## [Exercise instructions]
Omit all pictures, then retype the data exactly as given.

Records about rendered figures
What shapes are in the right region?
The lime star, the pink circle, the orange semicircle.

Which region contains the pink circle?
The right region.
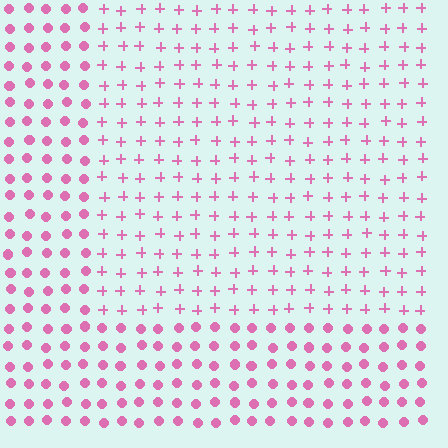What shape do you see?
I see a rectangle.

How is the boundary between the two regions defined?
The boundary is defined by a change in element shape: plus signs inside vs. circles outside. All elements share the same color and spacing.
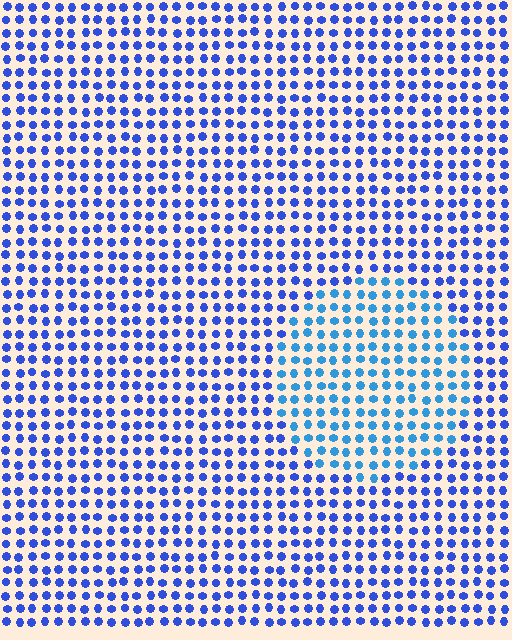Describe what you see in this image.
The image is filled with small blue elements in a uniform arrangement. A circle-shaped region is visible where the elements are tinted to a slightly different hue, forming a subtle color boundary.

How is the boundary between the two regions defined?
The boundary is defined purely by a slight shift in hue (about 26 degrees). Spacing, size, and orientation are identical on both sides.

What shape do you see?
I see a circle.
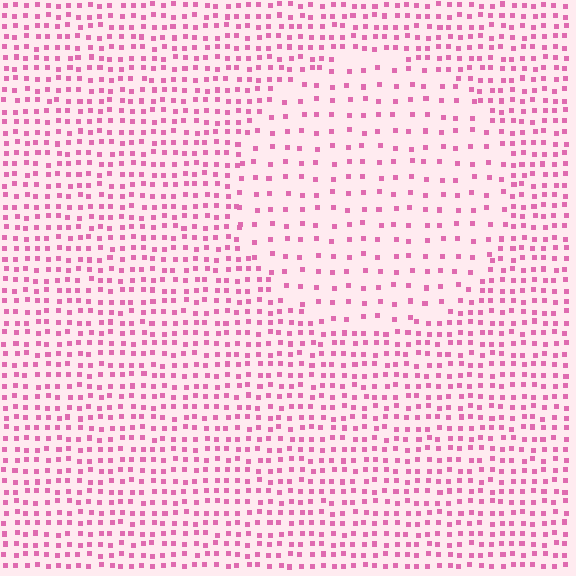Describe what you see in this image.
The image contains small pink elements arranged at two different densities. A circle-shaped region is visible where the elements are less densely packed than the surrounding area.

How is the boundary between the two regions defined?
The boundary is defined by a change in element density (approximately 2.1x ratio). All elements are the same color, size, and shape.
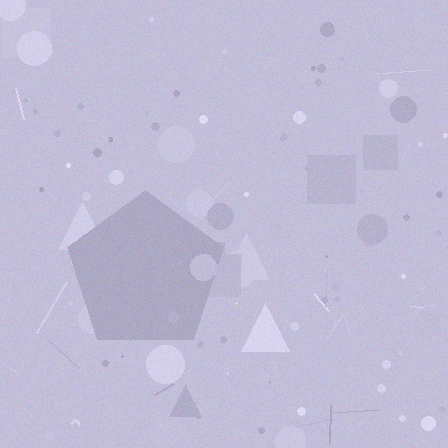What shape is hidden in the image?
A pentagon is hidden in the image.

## [Complete answer]
What shapes are in the right region?
The lime star, the pink circle, the orange semicircle.

Which region contains the pink circle?
The right region.
What shape do you see?
I see a rectangle.

How is the boundary between the two regions defined?
The boundary is defined by a change in element shape: plus signs inside vs. circles outside. All elements share the same color and spacing.
Describe what you see in this image.
The image is filled with small blue elements in a uniform arrangement. A circle-shaped region is visible where the elements are tinted to a slightly different hue, forming a subtle color boundary.

How is the boundary between the two regions defined?
The boundary is defined purely by a slight shift in hue (about 26 degrees). Spacing, size, and orientation are identical on both sides.

What shape do you see?
I see a circle.
Describe what you see in this image.
The image contains small pink elements arranged at two different densities. A circle-shaped region is visible where the elements are less densely packed than the surrounding area.

How is the boundary between the two regions defined?
The boundary is defined by a change in element density (approximately 2.1x ratio). All elements are the same color, size, and shape.
What shape is hidden in the image?
A pentagon is hidden in the image.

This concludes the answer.